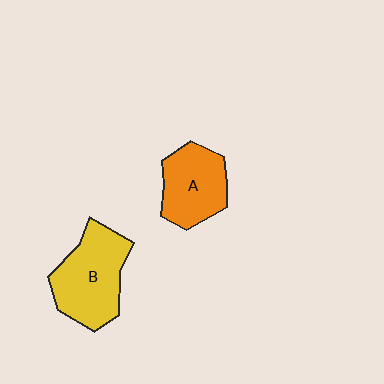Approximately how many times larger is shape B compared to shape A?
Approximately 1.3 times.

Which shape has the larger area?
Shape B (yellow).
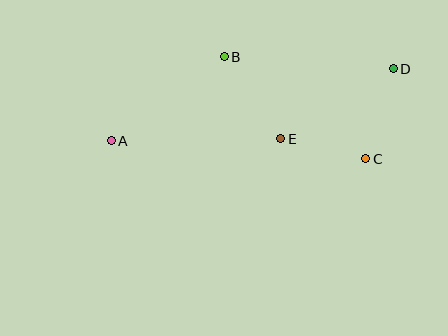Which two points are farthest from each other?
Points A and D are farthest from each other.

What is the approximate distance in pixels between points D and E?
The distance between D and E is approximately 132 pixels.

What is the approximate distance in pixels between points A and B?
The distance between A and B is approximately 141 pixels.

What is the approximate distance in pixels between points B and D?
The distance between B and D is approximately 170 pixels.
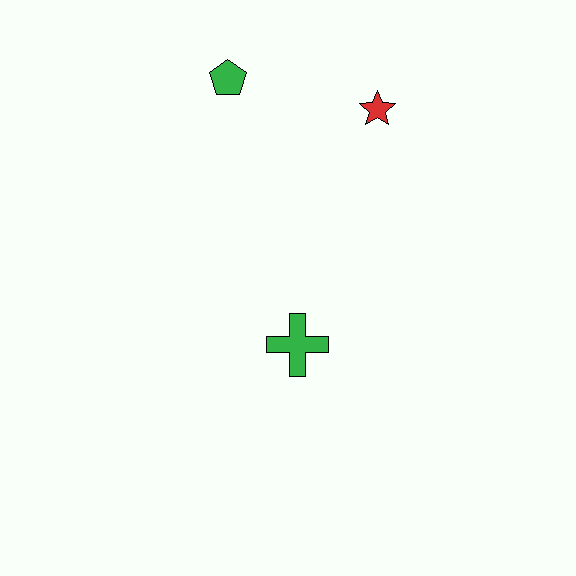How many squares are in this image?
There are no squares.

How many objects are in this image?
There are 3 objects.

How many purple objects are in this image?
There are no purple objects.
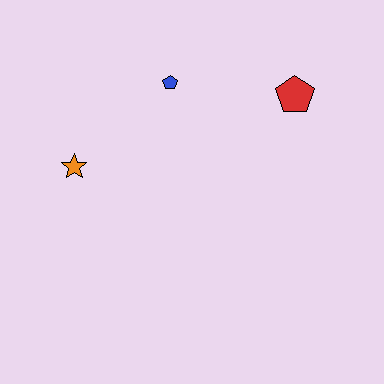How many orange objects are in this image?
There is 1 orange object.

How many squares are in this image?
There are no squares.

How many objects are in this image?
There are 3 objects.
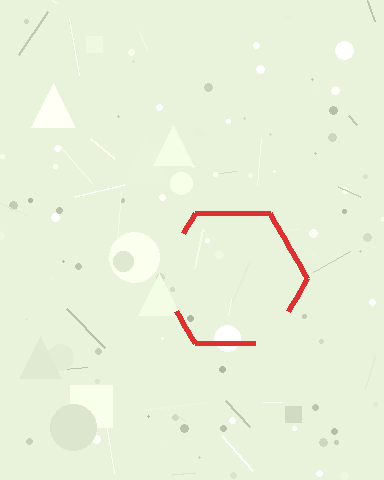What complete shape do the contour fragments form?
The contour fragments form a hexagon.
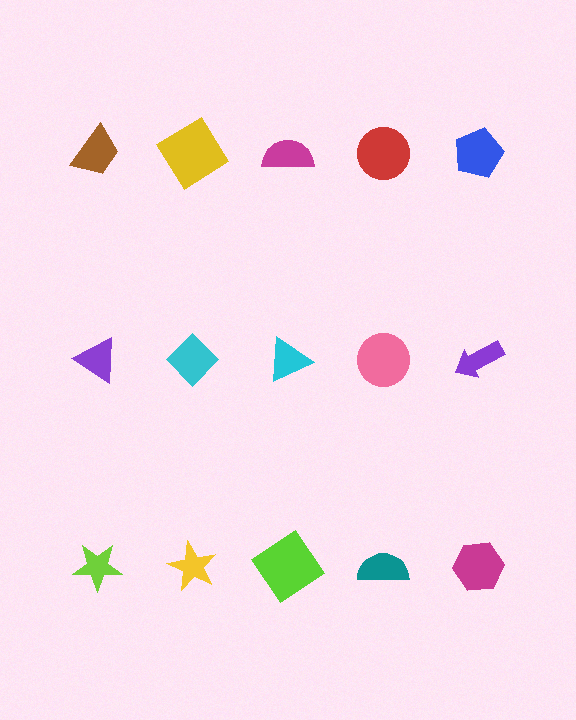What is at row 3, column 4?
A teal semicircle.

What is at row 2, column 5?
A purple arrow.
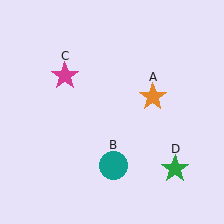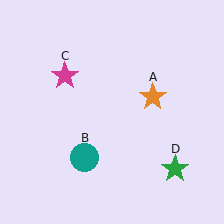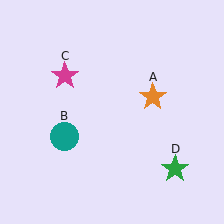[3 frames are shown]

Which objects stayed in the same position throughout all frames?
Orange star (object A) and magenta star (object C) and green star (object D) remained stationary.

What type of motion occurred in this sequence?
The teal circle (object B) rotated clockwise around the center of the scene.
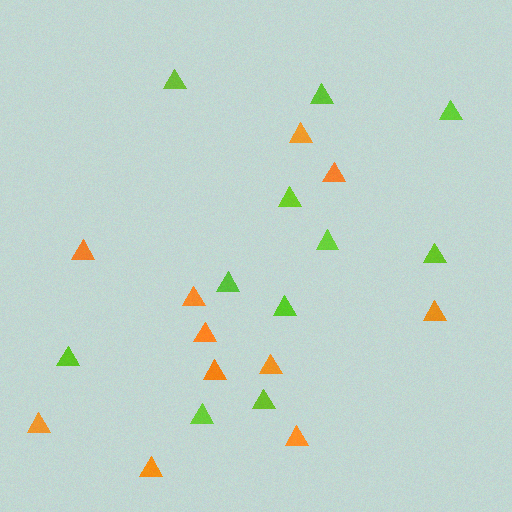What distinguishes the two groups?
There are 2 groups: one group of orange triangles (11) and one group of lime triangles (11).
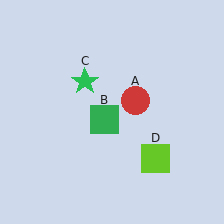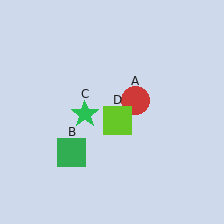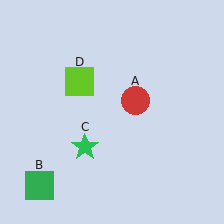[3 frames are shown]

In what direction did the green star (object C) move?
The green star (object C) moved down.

# SHORT PROBLEM:
Each line in the records above should be reproduced exactly; images are not copied.

# SOLUTION TO THE EXERCISE:
Approximately how many times larger is shape B compared to shape A?
Approximately 1.3 times.

Which shape has the larger area?
Shape B (yellow).
Which two points are farthest from each other?
Points A and D are farthest from each other.

What is the approximate distance in pixels between points D and E?
The distance between D and E is approximately 132 pixels.

What is the approximate distance in pixels between points A and B?
The distance between A and B is approximately 141 pixels.

What is the approximate distance in pixels between points B and D?
The distance between B and D is approximately 170 pixels.
How many squares are in this image?
There are no squares.

How many objects are in this image?
There are 3 objects.

How many purple objects are in this image?
There are no purple objects.
How many orange objects are in this image?
There is 1 orange object.

How many squares are in this image?
There are no squares.

How many objects are in this image?
There are 3 objects.
What complete shape do the contour fragments form?
The contour fragments form a hexagon.
What is at row 3, column 4?
A teal semicircle.

What is at row 2, column 5?
A purple arrow.
[3 frames are shown]

Which objects stayed in the same position throughout all frames?
Orange star (object A) and magenta star (object C) and green star (object D) remained stationary.

What type of motion occurred in this sequence?
The teal circle (object B) rotated clockwise around the center of the scene.
What distinguishes the two groups?
There are 2 groups: one group of orange triangles (11) and one group of lime triangles (11).
[3 frames are shown]

In what direction did the green star (object C) move?
The green star (object C) moved down.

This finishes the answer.